### RECORDED INFORMATION
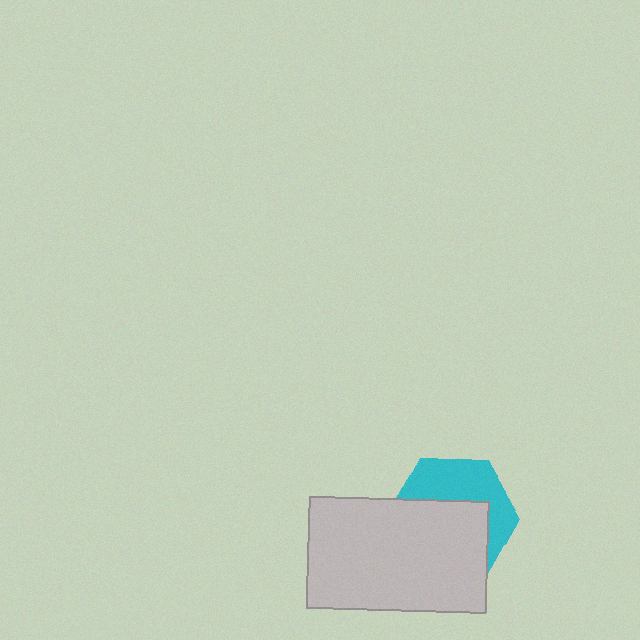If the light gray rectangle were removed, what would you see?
You would see the complete cyan hexagon.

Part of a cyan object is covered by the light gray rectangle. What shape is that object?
It is a hexagon.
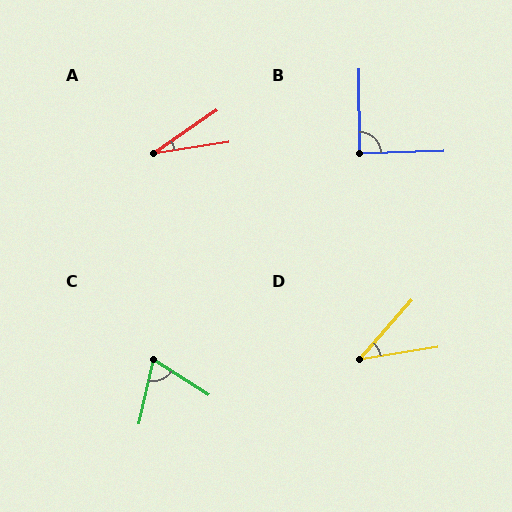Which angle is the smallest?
A, at approximately 26 degrees.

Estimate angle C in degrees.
Approximately 69 degrees.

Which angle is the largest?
B, at approximately 89 degrees.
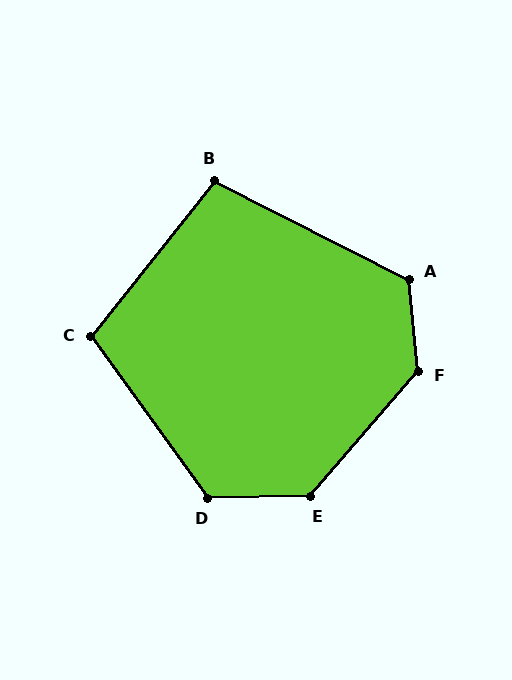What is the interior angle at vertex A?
Approximately 122 degrees (obtuse).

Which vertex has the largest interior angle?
F, at approximately 134 degrees.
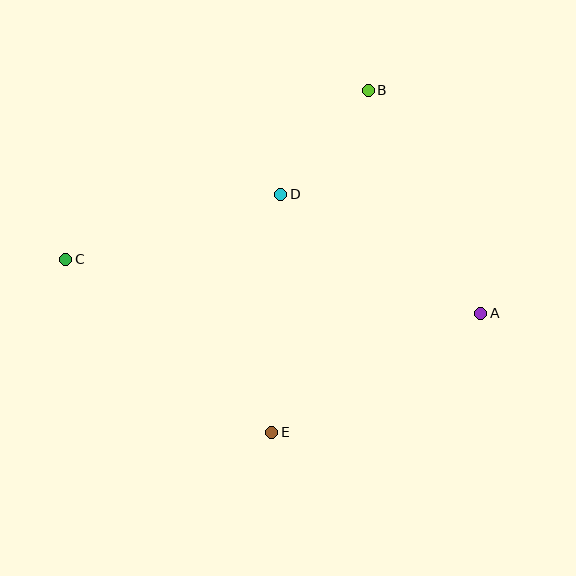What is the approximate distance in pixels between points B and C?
The distance between B and C is approximately 346 pixels.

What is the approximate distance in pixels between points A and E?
The distance between A and E is approximately 241 pixels.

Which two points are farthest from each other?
Points A and C are farthest from each other.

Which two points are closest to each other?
Points B and D are closest to each other.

### GIVEN TASK
Copy each line of the records precisely and drop any images they hold.

### SOLVED EXERCISE
If the light gray rectangle were removed, what would you see?
You would see the complete cyan hexagon.

Part of a cyan object is covered by the light gray rectangle. What shape is that object?
It is a hexagon.
Which angle is the smallest?
A, at approximately 26 degrees.

Estimate angle C in degrees.
Approximately 69 degrees.

Which angle is the largest?
B, at approximately 89 degrees.
What is the interior angle at vertex A?
Approximately 122 degrees (obtuse).

Which vertex has the largest interior angle?
F, at approximately 134 degrees.
What is the approximate distance in pixels between points B and C?
The distance between B and C is approximately 346 pixels.

What is the approximate distance in pixels between points A and E?
The distance between A and E is approximately 241 pixels.

Which two points are farthest from each other?
Points A and C are farthest from each other.

Which two points are closest to each other?
Points B and D are closest to each other.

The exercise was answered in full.